Give back the exact lines spanning from the line with "What position from the top is the lime" to the line with "Approximately what percentage", with both of those lines included and no others.

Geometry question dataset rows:
-- Start --
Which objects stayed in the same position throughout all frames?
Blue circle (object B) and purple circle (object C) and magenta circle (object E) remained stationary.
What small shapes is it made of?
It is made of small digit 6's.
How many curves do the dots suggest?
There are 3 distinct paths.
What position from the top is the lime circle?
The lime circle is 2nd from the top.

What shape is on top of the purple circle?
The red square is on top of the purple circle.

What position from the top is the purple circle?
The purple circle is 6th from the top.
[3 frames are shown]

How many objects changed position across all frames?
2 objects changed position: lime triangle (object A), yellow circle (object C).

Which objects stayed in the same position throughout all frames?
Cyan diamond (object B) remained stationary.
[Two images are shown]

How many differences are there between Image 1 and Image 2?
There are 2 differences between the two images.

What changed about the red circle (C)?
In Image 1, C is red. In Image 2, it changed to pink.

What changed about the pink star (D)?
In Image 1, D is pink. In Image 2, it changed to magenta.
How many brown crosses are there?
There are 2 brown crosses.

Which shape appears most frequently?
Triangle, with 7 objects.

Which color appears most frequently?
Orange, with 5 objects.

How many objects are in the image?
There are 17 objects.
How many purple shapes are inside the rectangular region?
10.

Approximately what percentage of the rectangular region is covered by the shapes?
-- End --
-- Start --
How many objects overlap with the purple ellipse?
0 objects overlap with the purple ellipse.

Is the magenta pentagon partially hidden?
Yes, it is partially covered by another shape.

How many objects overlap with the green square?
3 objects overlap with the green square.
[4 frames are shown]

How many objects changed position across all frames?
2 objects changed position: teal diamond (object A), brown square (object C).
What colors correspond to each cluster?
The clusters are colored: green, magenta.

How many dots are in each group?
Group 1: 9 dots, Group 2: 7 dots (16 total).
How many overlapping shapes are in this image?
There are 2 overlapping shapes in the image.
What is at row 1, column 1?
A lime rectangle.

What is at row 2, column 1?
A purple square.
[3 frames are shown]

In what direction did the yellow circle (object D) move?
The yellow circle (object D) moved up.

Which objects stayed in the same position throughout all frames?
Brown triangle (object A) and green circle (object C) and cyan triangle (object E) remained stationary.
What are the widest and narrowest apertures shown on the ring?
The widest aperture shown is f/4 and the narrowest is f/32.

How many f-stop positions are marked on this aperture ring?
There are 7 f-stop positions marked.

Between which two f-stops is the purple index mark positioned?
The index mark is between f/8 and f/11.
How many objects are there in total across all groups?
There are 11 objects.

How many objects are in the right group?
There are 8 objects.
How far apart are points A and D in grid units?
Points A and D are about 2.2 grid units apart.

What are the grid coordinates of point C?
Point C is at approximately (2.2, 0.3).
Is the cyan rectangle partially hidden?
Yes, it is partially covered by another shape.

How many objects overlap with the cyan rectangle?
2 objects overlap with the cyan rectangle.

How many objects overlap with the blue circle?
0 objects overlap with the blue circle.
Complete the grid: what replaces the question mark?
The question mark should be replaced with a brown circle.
-- End --
-- Start --
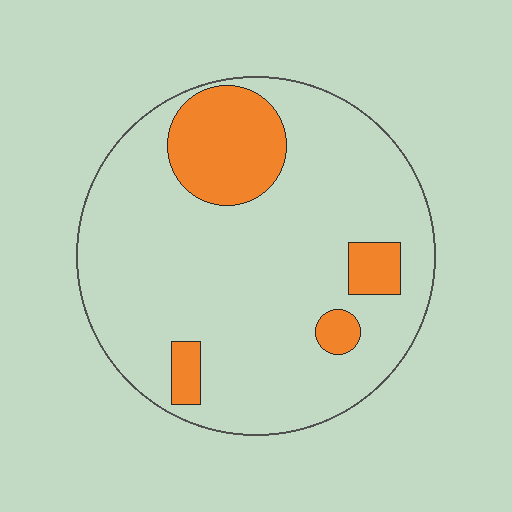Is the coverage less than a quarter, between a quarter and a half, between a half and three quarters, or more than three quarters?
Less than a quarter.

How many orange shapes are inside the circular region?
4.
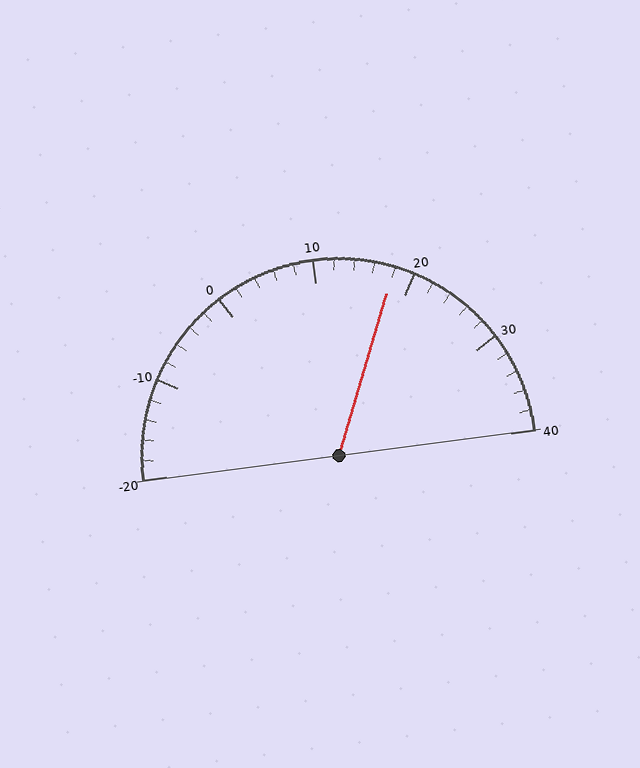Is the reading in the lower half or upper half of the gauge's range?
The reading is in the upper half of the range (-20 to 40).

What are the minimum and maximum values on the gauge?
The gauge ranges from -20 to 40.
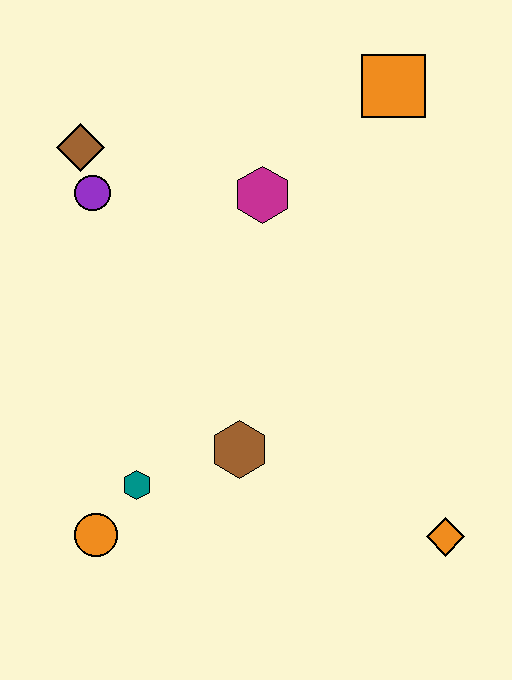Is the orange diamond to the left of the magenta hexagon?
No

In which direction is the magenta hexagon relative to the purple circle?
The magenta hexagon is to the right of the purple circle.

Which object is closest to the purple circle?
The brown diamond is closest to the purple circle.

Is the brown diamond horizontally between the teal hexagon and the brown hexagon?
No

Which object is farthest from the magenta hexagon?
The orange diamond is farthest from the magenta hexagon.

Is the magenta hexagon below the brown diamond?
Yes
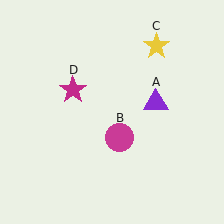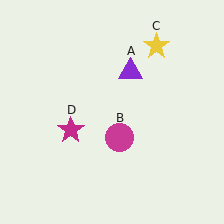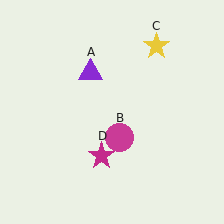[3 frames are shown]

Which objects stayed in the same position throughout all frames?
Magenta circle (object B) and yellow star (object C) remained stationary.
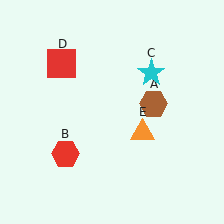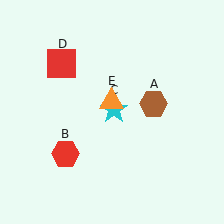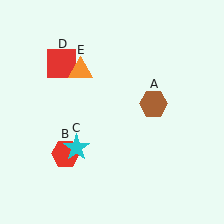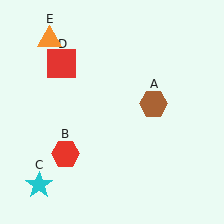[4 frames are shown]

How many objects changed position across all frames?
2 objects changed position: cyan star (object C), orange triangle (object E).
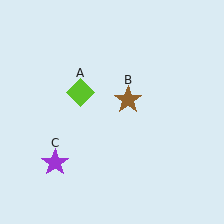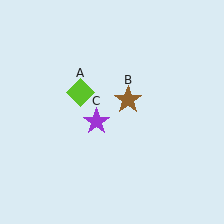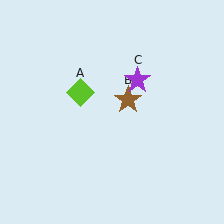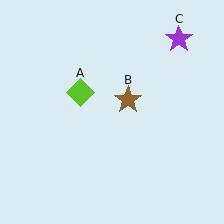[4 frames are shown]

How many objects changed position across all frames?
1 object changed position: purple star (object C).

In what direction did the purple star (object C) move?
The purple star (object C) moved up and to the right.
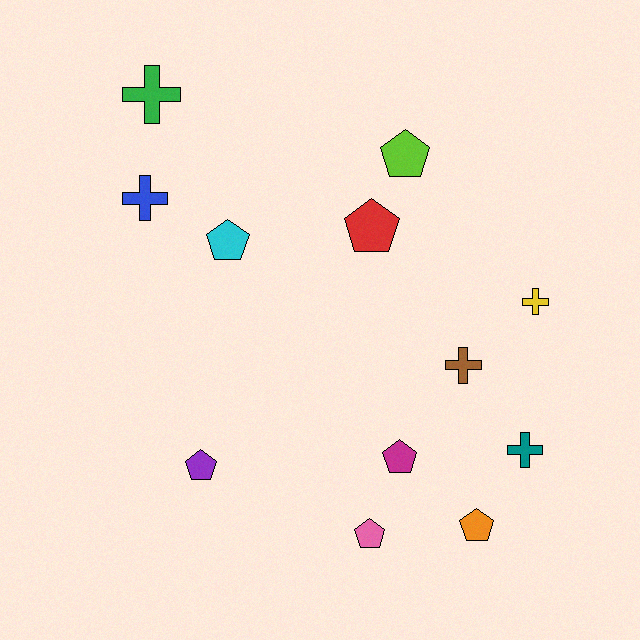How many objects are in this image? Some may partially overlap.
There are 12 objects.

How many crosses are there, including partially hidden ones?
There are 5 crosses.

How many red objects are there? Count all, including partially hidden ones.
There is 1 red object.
-- End --
» Correct answer
What position from the top is the lime circle?
The lime circle is 2nd from the top.

What shape is on top of the purple circle?
The red square is on top of the purple circle.

What position from the top is the purple circle?
The purple circle is 6th from the top.
[3 frames are shown]

How many objects changed position across all frames?
2 objects changed position: lime triangle (object A), yellow circle (object C).

Which objects stayed in the same position throughout all frames?
Cyan diamond (object B) remained stationary.
[Two images are shown]

How many differences are there between Image 1 and Image 2?
There are 2 differences between the two images.

What changed about the red circle (C)?
In Image 1, C is red. In Image 2, it changed to pink.

What changed about the pink star (D)?
In Image 1, D is pink. In Image 2, it changed to magenta.
How many brown crosses are there?
There are 2 brown crosses.

Which shape appears most frequently?
Triangle, with 7 objects.

Which color appears most frequently?
Orange, with 5 objects.

How many objects are in the image?
There are 17 objects.
How many purple shapes are inside the rectangular region?
10.

Approximately what percentage of the rectangular region is covered by the shapes?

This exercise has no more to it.